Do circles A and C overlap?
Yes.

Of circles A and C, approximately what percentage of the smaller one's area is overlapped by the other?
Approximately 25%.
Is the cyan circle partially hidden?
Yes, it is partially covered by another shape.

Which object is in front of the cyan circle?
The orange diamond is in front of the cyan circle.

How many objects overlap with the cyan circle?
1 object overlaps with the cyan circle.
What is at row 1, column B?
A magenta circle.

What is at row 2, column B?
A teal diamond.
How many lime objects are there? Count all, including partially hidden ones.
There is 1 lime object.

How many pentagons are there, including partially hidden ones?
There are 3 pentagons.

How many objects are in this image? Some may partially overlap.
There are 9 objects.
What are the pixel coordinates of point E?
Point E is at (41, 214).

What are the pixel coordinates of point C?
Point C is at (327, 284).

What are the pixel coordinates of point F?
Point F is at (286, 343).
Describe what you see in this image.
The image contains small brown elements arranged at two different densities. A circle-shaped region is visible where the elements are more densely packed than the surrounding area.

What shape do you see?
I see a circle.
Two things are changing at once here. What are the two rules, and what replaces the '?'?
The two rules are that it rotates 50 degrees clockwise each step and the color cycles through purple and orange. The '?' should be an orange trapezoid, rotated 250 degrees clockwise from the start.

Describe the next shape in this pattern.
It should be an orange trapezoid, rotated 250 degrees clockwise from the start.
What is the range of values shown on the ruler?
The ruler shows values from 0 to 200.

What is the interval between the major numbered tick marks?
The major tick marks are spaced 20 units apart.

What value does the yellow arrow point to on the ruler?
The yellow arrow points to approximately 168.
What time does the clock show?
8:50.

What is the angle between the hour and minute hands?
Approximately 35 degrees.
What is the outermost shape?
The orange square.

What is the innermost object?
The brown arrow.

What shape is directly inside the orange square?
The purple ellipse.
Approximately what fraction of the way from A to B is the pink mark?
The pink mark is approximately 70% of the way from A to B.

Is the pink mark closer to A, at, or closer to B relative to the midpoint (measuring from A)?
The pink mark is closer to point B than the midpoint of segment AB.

§ **Task statement**:
Give the entries again in full, exactly as they are written.

§ **Response**:
Do circles A and C overlap?
Yes.

Of circles A and C, approximately what percentage of the smaller one's area is overlapped by the other?
Approximately 25%.
Is the cyan circle partially hidden?
Yes, it is partially covered by another shape.

Which object is in front of the cyan circle?
The orange diamond is in front of the cyan circle.

How many objects overlap with the cyan circle?
1 object overlaps with the cyan circle.
What is at row 1, column B?
A magenta circle.

What is at row 2, column B?
A teal diamond.
How many lime objects are there? Count all, including partially hidden ones.
There is 1 lime object.

How many pentagons are there, including partially hidden ones?
There are 3 pentagons.

How many objects are in this image? Some may partially overlap.
There are 9 objects.
What are the pixel coordinates of point E?
Point E is at (41, 214).

What are the pixel coordinates of point C?
Point C is at (327, 284).

What are the pixel coordinates of point F?
Point F is at (286, 343).
Describe what you see in this image.
The image contains small brown elements arranged at two different densities. A circle-shaped region is visible where the elements are more densely packed than the surrounding area.

What shape do you see?
I see a circle.
Two things are changing at once here. What are the two rules, and what replaces the '?'?
The two rules are that it rotates 50 degrees clockwise each step and the color cycles through purple and orange. The '?' should be an orange trapezoid, rotated 250 degrees clockwise from the start.

Describe the next shape in this pattern.
It should be an orange trapezoid, rotated 250 degrees clockwise from the start.
What is the range of values shown on the ruler?
The ruler shows values from 0 to 200.

What is the interval between the major numbered tick marks?
The major tick marks are spaced 20 units apart.

What value does the yellow arrow point to on the ruler?
The yellow arrow points to approximately 168.
What time does the clock show?
8:50.

What is the angle between the hour and minute hands?
Approximately 35 degrees.
What is the outermost shape?
The orange square.

What is the innermost object?
The brown arrow.

What shape is directly inside the orange square?
The purple ellipse.
Approximately what fraction of the way from A to B is the pink mark?
The pink mark is approximately 70% of the way from A to B.

Is the pink mark closer to A, at, or closer to B relative to the midpoint (measuring from A)?
The pink mark is closer to point B than the midpoint of segment AB.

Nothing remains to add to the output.